- WHAT TO DO: Reproduce all of the data below without alteration; exclude every picture.

- SUPPLIED RECORDS:
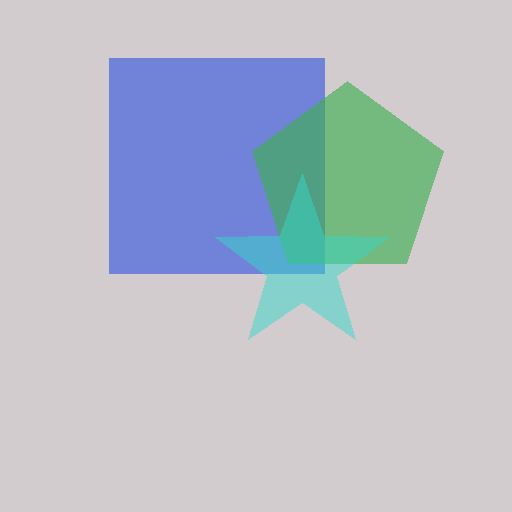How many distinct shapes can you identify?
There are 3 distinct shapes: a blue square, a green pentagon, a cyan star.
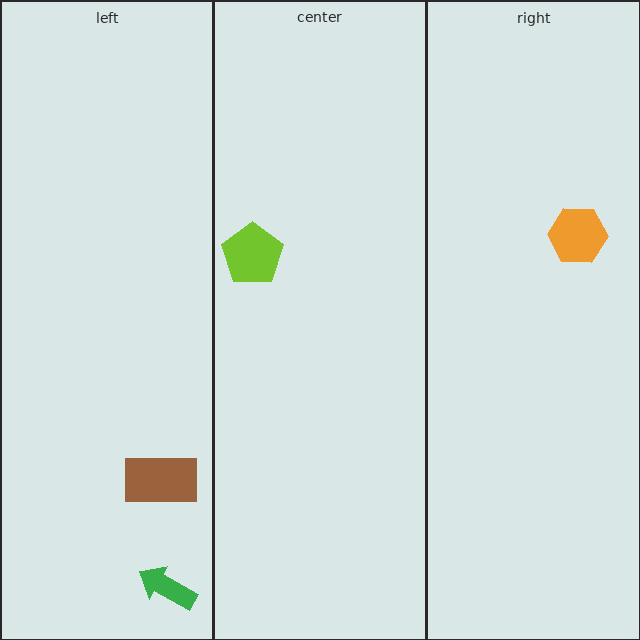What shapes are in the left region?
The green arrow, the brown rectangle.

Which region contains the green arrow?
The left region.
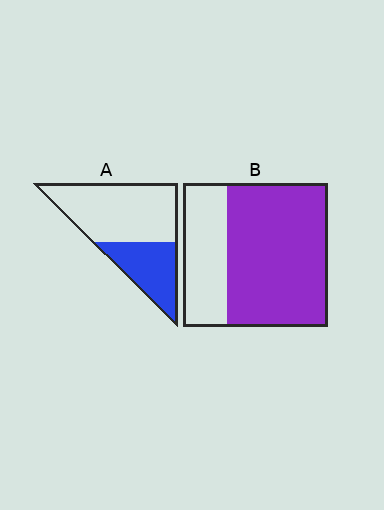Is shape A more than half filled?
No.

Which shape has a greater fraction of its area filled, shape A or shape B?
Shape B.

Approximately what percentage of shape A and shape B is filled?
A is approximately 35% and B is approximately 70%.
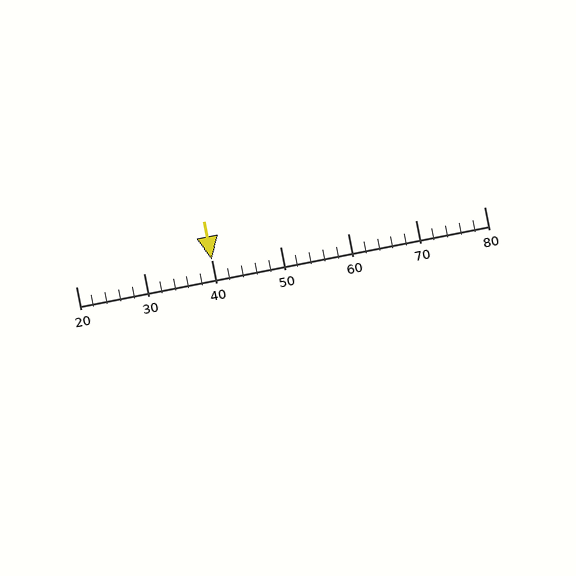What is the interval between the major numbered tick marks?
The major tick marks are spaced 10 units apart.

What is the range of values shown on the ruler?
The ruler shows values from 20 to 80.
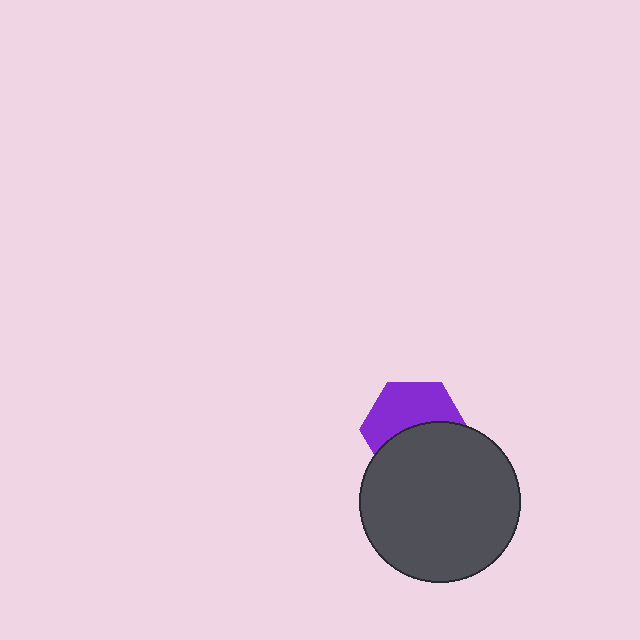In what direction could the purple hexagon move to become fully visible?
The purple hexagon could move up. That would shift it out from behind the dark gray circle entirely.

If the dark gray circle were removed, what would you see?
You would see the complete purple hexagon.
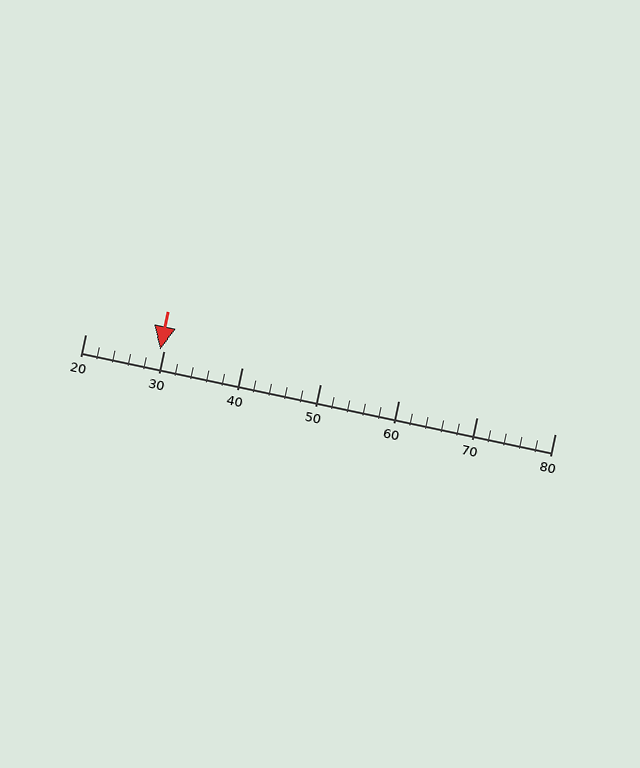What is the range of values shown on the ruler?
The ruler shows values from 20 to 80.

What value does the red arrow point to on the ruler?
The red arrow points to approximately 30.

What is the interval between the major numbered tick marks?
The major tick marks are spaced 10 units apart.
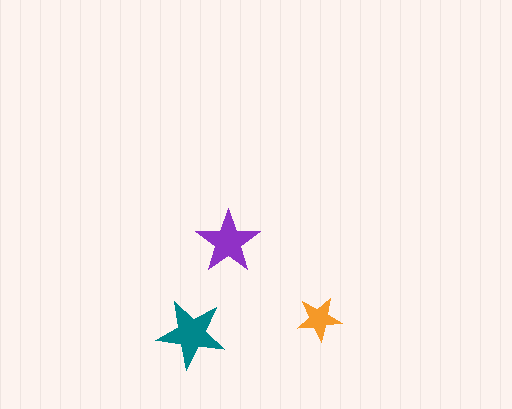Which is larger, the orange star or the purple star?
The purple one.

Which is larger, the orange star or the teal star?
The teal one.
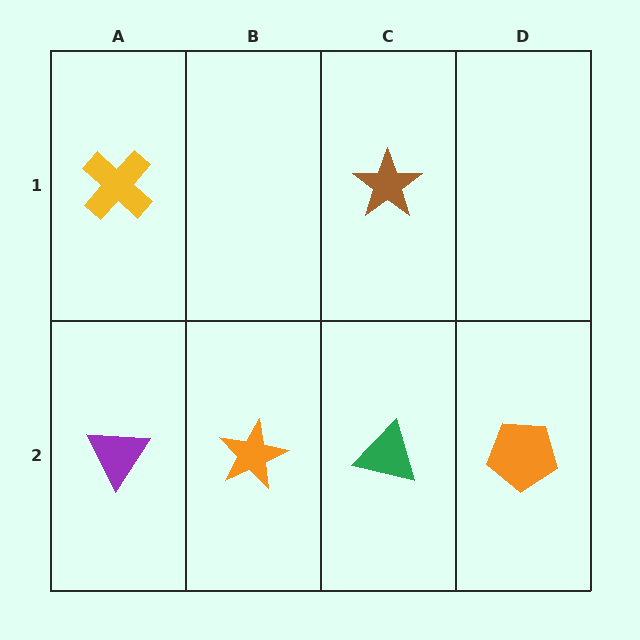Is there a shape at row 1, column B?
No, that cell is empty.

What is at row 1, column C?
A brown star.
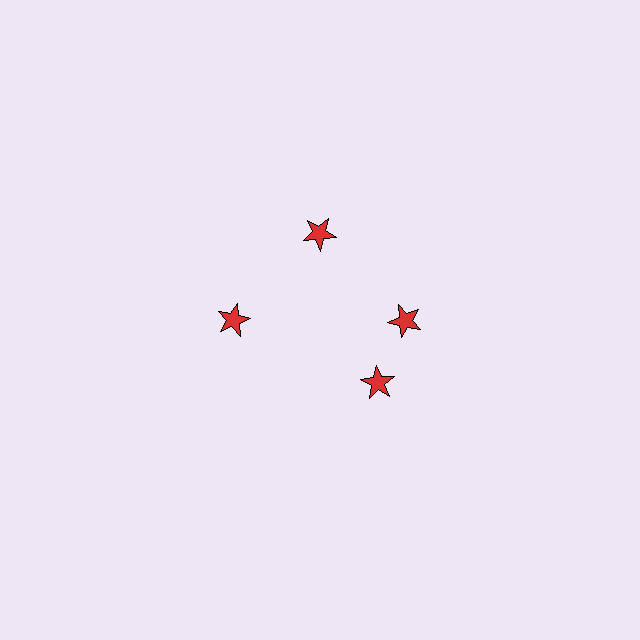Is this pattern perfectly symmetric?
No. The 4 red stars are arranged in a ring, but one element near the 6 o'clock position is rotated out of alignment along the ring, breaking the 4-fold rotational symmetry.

- THE SOLUTION:
How many distinct shapes can you identify?
There are 3 distinct shapes: a blue square, a green pentagon, a cyan star.
What shapes are in the left region?
The green arrow, the brown rectangle.

Which region contains the green arrow?
The left region.
Is shape A more than half filled?
No.

Which shape has a greater fraction of its area filled, shape A or shape B?
Shape B.

Approximately what percentage of shape A and shape B is filled?
A is approximately 35% and B is approximately 70%.
What is the interval between the major numbered tick marks?
The major tick marks are spaced 10 units apart.

What is the range of values shown on the ruler?
The ruler shows values from 20 to 80.
In what direction could the purple hexagon move to become fully visible?
The purple hexagon could move up. That would shift it out from behind the dark gray circle entirely.

If the dark gray circle were removed, what would you see?
You would see the complete purple hexagon.
What is the range of values shown on the ruler?
The ruler shows values from 20 to 80.

What value does the red arrow point to on the ruler?
The red arrow points to approximately 30.

What is the interval between the major numbered tick marks?
The major tick marks are spaced 10 units apart.
Which is larger, the orange star or the purple star?
The purple one.

Which is larger, the orange star or the teal star?
The teal one.
Is there a shape at row 1, column B?
No, that cell is empty.

What is at row 1, column C?
A brown star.
Is this pattern perfectly symmetric?
No. The 4 red stars are arranged in a ring, but one element near the 6 o'clock position is rotated out of alignment along the ring, breaking the 4-fold rotational symmetry.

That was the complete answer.